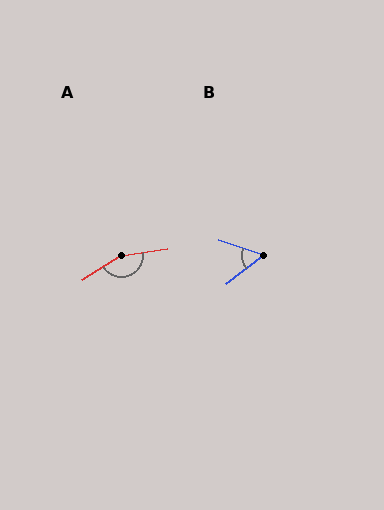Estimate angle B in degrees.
Approximately 56 degrees.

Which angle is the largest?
A, at approximately 155 degrees.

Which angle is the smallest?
B, at approximately 56 degrees.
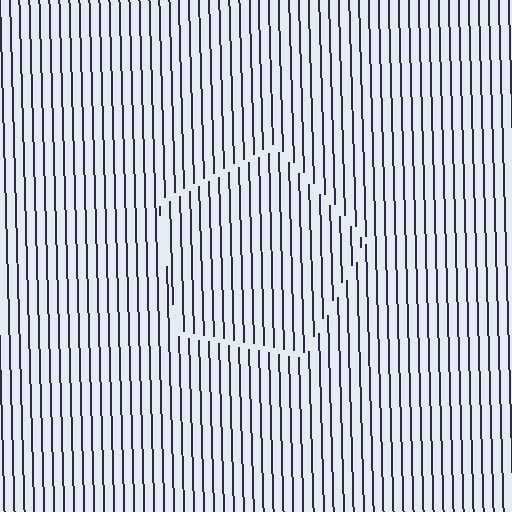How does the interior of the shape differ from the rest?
The interior of the shape contains the same grating, shifted by half a period — the contour is defined by the phase discontinuity where line-ends from the inner and outer gratings abut.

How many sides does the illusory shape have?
5 sides — the line-ends trace a pentagon.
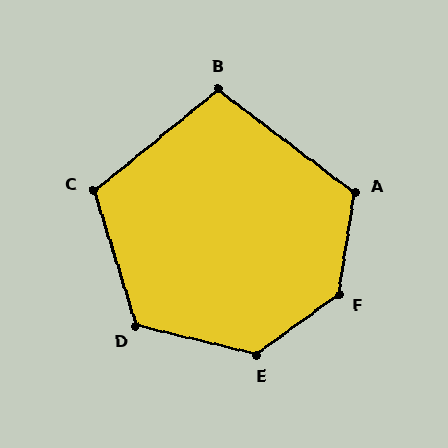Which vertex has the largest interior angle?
F, at approximately 135 degrees.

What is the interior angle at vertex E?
Approximately 130 degrees (obtuse).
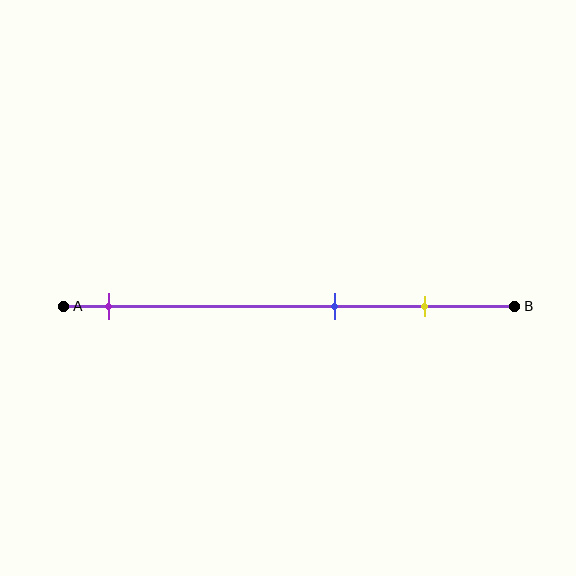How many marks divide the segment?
There are 3 marks dividing the segment.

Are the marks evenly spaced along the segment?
No, the marks are not evenly spaced.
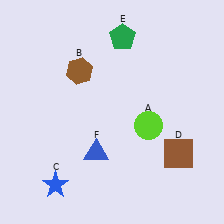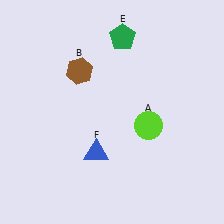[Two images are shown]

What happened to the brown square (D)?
The brown square (D) was removed in Image 2. It was in the bottom-right area of Image 1.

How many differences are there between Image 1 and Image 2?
There are 2 differences between the two images.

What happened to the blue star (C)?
The blue star (C) was removed in Image 2. It was in the bottom-left area of Image 1.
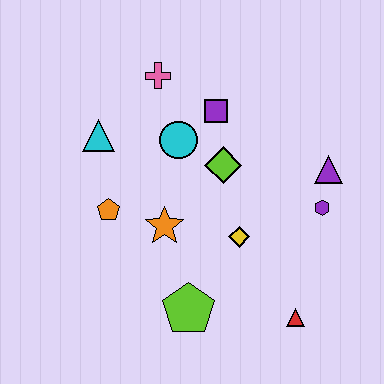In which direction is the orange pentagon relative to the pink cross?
The orange pentagon is below the pink cross.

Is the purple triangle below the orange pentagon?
No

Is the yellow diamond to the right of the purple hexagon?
No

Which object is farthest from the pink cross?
The red triangle is farthest from the pink cross.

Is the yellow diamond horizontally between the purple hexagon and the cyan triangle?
Yes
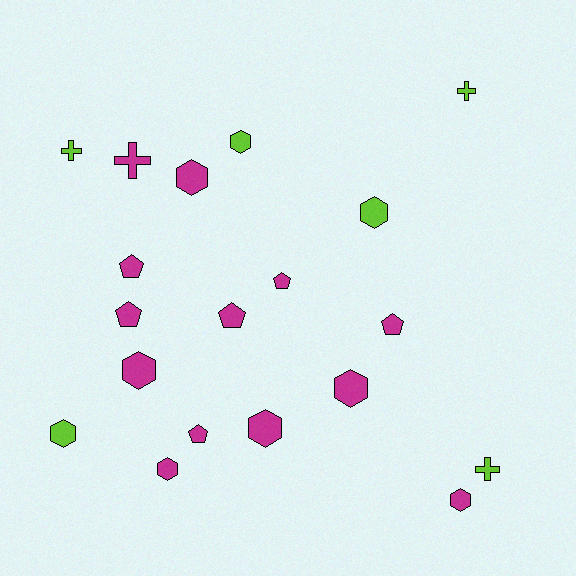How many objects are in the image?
There are 19 objects.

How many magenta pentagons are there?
There are 6 magenta pentagons.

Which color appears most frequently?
Magenta, with 13 objects.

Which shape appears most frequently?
Hexagon, with 9 objects.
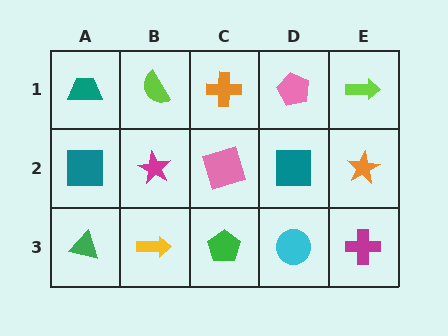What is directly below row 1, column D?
A teal square.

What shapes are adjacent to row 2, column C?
An orange cross (row 1, column C), a green pentagon (row 3, column C), a magenta star (row 2, column B), a teal square (row 2, column D).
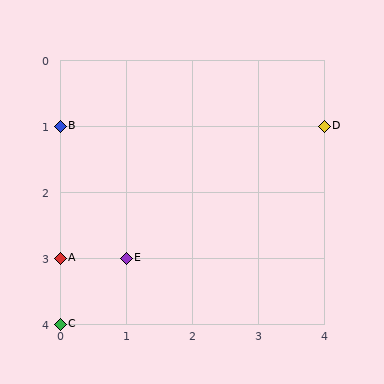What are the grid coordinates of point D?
Point D is at grid coordinates (4, 1).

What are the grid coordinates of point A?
Point A is at grid coordinates (0, 3).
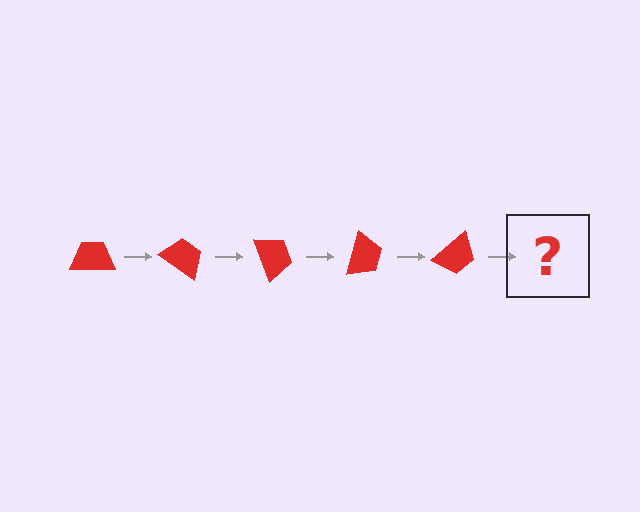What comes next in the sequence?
The next element should be a red trapezoid rotated 175 degrees clockwise.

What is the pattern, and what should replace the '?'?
The pattern is that the trapezoid rotates 35 degrees clockwise each step. The '?' should be a red trapezoid rotated 175 degrees clockwise.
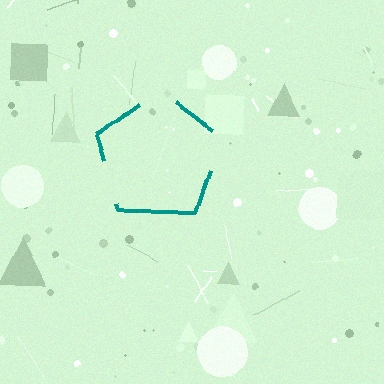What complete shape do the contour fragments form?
The contour fragments form a pentagon.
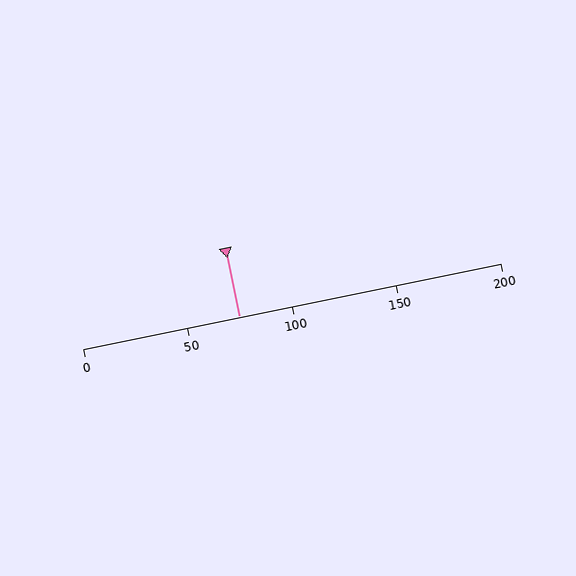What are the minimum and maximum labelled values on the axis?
The axis runs from 0 to 200.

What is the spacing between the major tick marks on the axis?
The major ticks are spaced 50 apart.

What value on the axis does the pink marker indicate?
The marker indicates approximately 75.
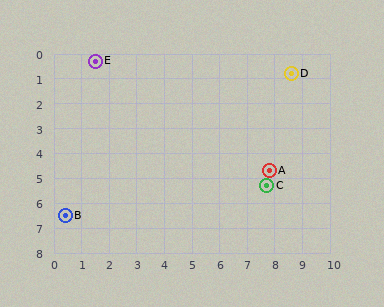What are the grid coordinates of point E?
Point E is at approximately (1.5, 0.3).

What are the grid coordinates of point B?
Point B is at approximately (0.4, 6.5).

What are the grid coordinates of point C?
Point C is at approximately (7.7, 5.3).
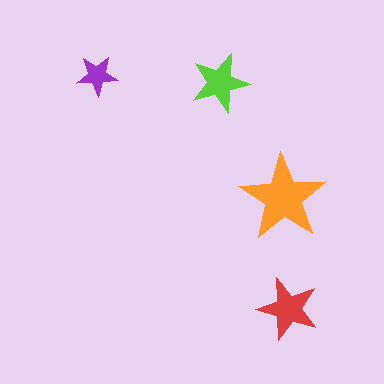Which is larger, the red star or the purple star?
The red one.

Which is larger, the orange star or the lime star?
The orange one.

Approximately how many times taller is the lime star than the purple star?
About 1.5 times taller.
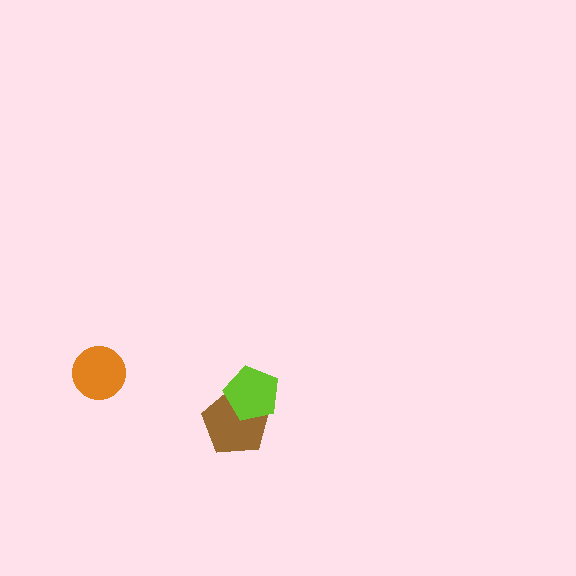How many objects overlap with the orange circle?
0 objects overlap with the orange circle.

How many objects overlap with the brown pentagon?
1 object overlaps with the brown pentagon.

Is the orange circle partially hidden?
No, no other shape covers it.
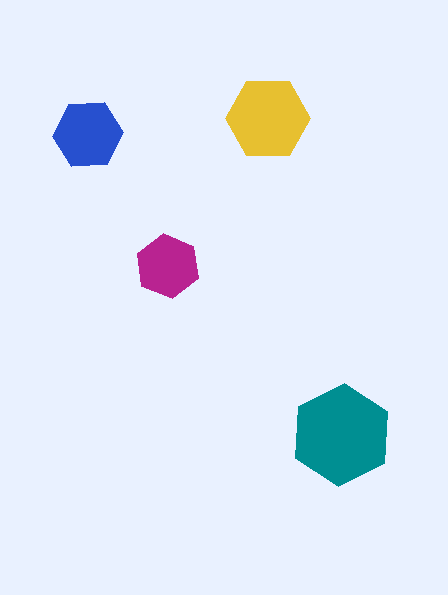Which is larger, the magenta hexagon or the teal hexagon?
The teal one.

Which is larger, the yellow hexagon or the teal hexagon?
The teal one.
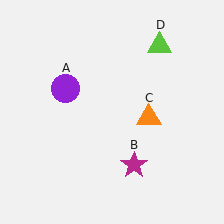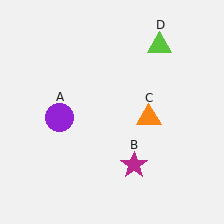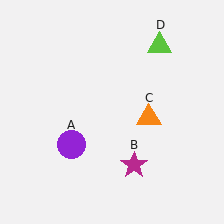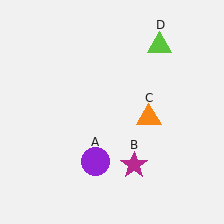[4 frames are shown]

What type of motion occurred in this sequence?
The purple circle (object A) rotated counterclockwise around the center of the scene.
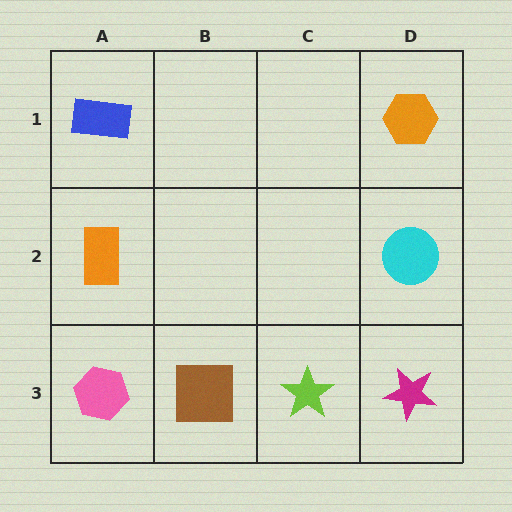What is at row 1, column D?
An orange hexagon.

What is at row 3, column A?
A pink hexagon.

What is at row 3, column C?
A lime star.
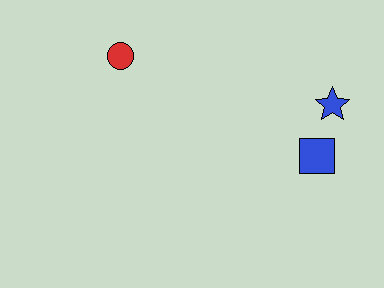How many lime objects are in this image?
There are no lime objects.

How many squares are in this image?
There is 1 square.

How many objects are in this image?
There are 3 objects.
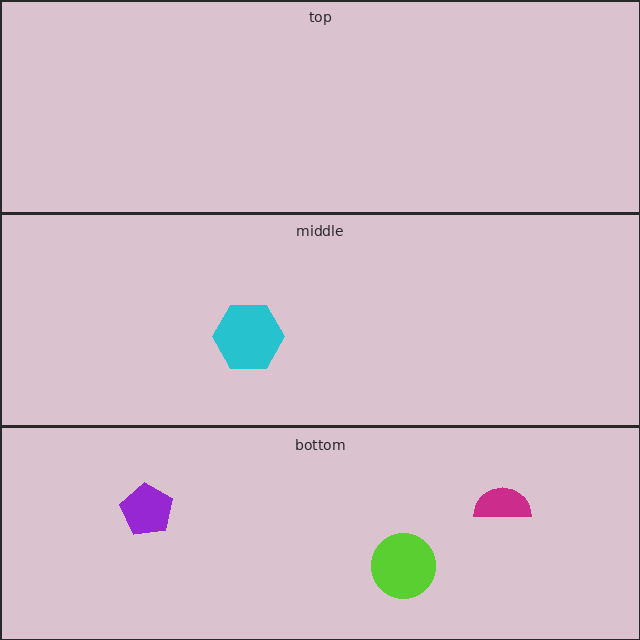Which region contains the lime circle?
The bottom region.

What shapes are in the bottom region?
The purple pentagon, the lime circle, the magenta semicircle.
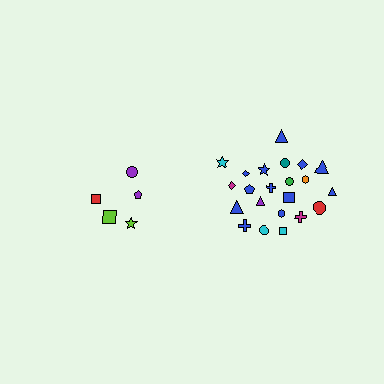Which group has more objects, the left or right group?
The right group.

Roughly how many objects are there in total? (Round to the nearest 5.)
Roughly 25 objects in total.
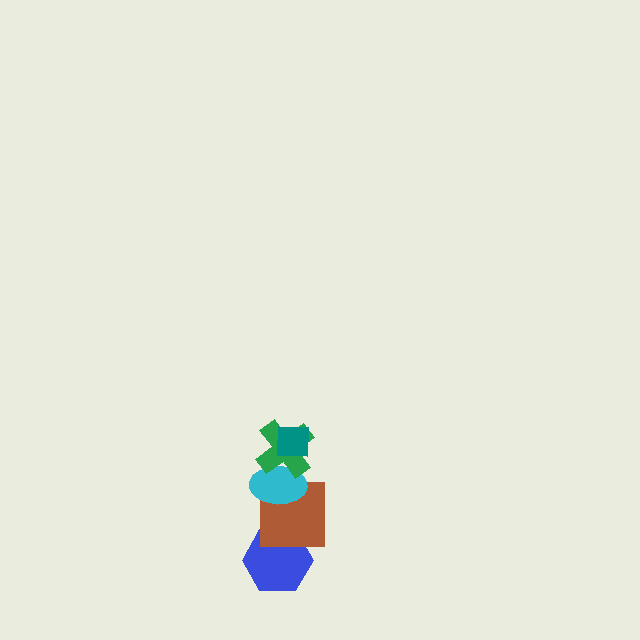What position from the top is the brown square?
The brown square is 4th from the top.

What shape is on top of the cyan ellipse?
The green cross is on top of the cyan ellipse.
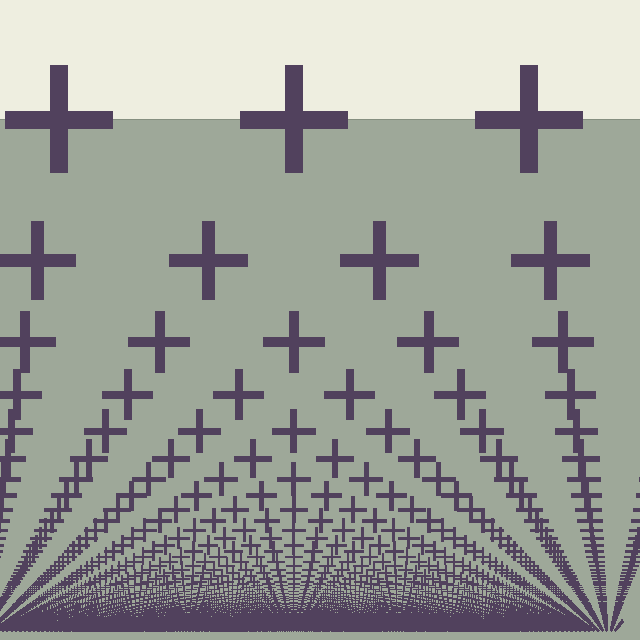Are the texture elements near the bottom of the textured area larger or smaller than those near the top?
Smaller. The gradient is inverted — elements near the bottom are smaller and denser.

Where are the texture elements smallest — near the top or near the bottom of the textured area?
++++++++
Objective:
Without the pictures, restate each entry exactly.

Solution to this exercise:
Estimate angle B in degrees.
Approximately 56 degrees.

Which angle is the largest?
A, at approximately 155 degrees.

Which angle is the smallest?
B, at approximately 56 degrees.
How does the interior of the shape differ from the rest?
The interior of the shape contains the same grating, shifted by half a period — the contour is defined by the phase discontinuity where line-ends from the inner and outer gratings abut.

How many sides does the illusory shape have?
5 sides — the line-ends trace a pentagon.
Which vertex has the largest interior angle?
F, at approximately 135 degrees.

What is the interior angle at vertex E?
Approximately 130 degrees (obtuse).
How many marks divide the segment?
There are 3 marks dividing the segment.

Are the marks evenly spaced along the segment?
No, the marks are not evenly spaced.
[Two images are shown]

What happened to the brown square (D)?
The brown square (D) was removed in Image 2. It was in the bottom-right area of Image 1.

How many differences are there between Image 1 and Image 2?
There are 2 differences between the two images.

What happened to the blue star (C)?
The blue star (C) was removed in Image 2. It was in the bottom-left area of Image 1.
In which direction is the orange pentagon relative to the pink cross?
The orange pentagon is below the pink cross.

Is the purple triangle below the orange pentagon?
No

Is the yellow diamond to the right of the purple hexagon?
No

Which object is farthest from the pink cross?
The red triangle is farthest from the pink cross.

Is the yellow diamond horizontally between the purple hexagon and the cyan triangle?
Yes
How many objects are in the image?
There are 19 objects.

How many magenta pentagons are there?
There are 6 magenta pentagons.

Which color appears most frequently?
Magenta, with 13 objects.

Which shape appears most frequently?
Hexagon, with 9 objects.
What is directly below row 1, column D?
A teal square.

What shapes are adjacent to row 2, column C?
An orange cross (row 1, column C), a green pentagon (row 3, column C), a magenta star (row 2, column B), a teal square (row 2, column D).
What are the grid coordinates of point D?
Point D is at grid coordinates (4, 1).

What are the grid coordinates of point A?
Point A is at grid coordinates (0, 3).
What comes next in the sequence?
The next element should be a red trapezoid rotated 175 degrees clockwise.

What is the pattern, and what should replace the '?'?
The pattern is that the trapezoid rotates 35 degrees clockwise each step. The '?' should be a red trapezoid rotated 175 degrees clockwise.
What complete shape do the contour fragments form?
The contour fragments form a pentagon.
What are the minimum and maximum labelled values on the axis?
The axis runs from 0 to 200.

What is the spacing between the major tick marks on the axis?
The major ticks are spaced 50 apart.

What value on the axis does the pink marker indicate?
The marker indicates approximately 75.
What are the grid coordinates of point E?
Point E is at approximately (1.5, 0.3).

What are the grid coordinates of point B?
Point B is at approximately (0.4, 6.5).

What are the grid coordinates of point C?
Point C is at approximately (7.7, 5.3).
Which is larger, the red star or the purple star?
The red one.

Which is larger, the orange star or the lime star?
The orange one.

Approximately how many times taller is the lime star than the purple star?
About 1.5 times taller.
How many objects overlap with the orange circle?
0 objects overlap with the orange circle.

How many objects overlap with the brown pentagon?
1 object overlaps with the brown pentagon.

Is the orange circle partially hidden?
No, no other shape covers it.
Which is larger, the magenta hexagon or the teal hexagon?
The teal one.

Which is larger, the yellow hexagon or the teal hexagon?
The teal one.
[4 frames are shown]

What type of motion occurred in this sequence?
The purple circle (object A) rotated counterclockwise around the center of the scene.
What is at row 1, column D?
An orange hexagon.

What is at row 3, column A?
A pink hexagon.

What is at row 3, column C?
A lime star.
How many lime objects are in this image?
There are no lime objects.

How many squares are in this image?
There is 1 square.

How many objects are in this image?
There are 3 objects.
Which region contains the lime circle?
The bottom region.

What shapes are in the bottom region?
The purple pentagon, the lime circle, the magenta semicircle.
Which group has more objects, the left or right group?
The right group.

Roughly how many objects are there in total? (Round to the nearest 5.)
Roughly 25 objects in total.
What position from the top is the brown square?
The brown square is 4th from the top.

What shape is on top of the cyan ellipse?
The green cross is on top of the cyan ellipse.
Are the texture elements near the bottom of the textured area larger or smaller than those near the top?
Smaller. The gradient is inverted — elements near the bottom are smaller and denser.

Where are the texture elements smallest — near the top or near the bottom of the textured area?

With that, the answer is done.